[Dataset items about geometric figures]
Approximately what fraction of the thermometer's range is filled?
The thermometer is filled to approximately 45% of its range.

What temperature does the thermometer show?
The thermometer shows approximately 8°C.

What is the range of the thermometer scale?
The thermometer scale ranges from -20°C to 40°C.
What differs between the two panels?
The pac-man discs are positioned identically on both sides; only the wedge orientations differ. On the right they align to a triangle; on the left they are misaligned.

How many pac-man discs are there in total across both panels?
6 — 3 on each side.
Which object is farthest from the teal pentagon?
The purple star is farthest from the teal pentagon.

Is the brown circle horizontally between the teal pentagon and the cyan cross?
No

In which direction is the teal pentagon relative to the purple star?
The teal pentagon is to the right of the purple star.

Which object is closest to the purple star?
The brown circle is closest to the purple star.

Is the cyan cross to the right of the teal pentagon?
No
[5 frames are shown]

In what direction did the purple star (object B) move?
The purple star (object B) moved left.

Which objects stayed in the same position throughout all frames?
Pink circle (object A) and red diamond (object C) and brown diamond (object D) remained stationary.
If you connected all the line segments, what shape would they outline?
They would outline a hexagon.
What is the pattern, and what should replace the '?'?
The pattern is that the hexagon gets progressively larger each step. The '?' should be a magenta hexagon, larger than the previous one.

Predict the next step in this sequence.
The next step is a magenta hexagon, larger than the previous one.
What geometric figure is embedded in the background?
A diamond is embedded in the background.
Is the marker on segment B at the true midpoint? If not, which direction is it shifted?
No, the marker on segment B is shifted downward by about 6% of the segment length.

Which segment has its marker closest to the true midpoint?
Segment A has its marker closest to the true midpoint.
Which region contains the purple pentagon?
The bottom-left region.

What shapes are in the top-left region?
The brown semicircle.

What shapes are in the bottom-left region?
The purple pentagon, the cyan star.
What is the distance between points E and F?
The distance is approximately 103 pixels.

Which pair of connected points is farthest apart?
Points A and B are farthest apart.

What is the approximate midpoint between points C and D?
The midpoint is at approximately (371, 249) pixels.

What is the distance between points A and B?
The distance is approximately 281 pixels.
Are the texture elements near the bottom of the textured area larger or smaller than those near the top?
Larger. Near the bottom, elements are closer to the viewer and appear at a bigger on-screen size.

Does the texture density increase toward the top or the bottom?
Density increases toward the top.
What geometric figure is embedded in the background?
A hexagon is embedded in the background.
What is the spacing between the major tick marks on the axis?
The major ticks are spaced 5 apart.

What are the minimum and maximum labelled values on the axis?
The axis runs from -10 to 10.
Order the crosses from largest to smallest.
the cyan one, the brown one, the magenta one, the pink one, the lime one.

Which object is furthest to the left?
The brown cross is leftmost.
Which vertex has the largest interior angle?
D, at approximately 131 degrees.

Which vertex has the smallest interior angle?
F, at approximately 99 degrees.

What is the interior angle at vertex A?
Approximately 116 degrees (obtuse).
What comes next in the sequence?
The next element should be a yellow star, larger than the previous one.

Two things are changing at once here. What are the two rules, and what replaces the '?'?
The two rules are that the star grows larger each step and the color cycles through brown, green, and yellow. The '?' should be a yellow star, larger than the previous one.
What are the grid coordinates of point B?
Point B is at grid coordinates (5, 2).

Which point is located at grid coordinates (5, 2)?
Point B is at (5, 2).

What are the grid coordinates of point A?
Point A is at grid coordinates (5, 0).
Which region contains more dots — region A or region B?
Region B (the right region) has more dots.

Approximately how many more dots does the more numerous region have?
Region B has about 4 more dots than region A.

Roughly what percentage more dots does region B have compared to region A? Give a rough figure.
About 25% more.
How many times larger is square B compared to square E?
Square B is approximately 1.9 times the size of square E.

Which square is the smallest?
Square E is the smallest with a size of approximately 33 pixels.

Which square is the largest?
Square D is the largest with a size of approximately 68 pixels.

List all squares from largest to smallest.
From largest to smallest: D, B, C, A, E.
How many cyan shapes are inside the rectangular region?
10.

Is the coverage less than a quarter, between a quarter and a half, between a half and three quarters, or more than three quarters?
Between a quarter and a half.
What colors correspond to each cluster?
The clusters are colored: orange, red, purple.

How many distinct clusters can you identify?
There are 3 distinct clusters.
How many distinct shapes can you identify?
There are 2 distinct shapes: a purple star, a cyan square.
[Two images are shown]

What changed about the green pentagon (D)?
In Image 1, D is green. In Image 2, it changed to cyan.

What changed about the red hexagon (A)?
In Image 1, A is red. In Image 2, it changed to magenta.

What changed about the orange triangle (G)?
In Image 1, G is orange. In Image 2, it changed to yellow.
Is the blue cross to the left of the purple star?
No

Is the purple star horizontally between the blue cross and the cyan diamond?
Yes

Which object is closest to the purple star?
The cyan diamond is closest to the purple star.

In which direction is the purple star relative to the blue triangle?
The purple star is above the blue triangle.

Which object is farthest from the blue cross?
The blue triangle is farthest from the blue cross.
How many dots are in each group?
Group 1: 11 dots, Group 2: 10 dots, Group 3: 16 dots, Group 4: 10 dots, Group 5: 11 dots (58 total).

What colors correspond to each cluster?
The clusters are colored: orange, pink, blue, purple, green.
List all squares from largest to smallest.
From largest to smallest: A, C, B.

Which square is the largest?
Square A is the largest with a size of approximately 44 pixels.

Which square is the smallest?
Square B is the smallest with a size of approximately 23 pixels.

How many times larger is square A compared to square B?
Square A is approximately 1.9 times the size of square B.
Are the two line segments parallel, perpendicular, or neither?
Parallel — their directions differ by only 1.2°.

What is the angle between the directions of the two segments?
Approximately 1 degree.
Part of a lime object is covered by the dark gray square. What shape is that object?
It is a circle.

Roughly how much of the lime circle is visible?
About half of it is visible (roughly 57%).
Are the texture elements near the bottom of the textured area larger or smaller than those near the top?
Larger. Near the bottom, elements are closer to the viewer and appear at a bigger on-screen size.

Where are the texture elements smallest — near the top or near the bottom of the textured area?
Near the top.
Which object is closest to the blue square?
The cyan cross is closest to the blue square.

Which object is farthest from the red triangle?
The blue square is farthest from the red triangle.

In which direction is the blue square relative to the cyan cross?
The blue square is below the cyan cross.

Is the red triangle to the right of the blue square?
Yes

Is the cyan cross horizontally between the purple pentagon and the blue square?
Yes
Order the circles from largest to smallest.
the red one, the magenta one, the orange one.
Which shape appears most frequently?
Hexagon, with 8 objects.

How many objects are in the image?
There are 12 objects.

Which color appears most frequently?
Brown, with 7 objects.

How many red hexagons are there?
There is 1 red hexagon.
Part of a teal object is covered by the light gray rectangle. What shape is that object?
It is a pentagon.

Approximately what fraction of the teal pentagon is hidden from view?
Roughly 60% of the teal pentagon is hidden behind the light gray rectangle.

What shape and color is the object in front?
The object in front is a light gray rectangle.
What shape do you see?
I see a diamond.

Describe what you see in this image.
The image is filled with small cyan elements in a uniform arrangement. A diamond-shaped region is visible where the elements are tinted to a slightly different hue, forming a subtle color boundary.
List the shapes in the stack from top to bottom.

WORK TO DO: Using the records given above, list every line that includes the word "shown".

RESULT FOR THIS TASK:
[5 frames are shown]
[Two images are shown]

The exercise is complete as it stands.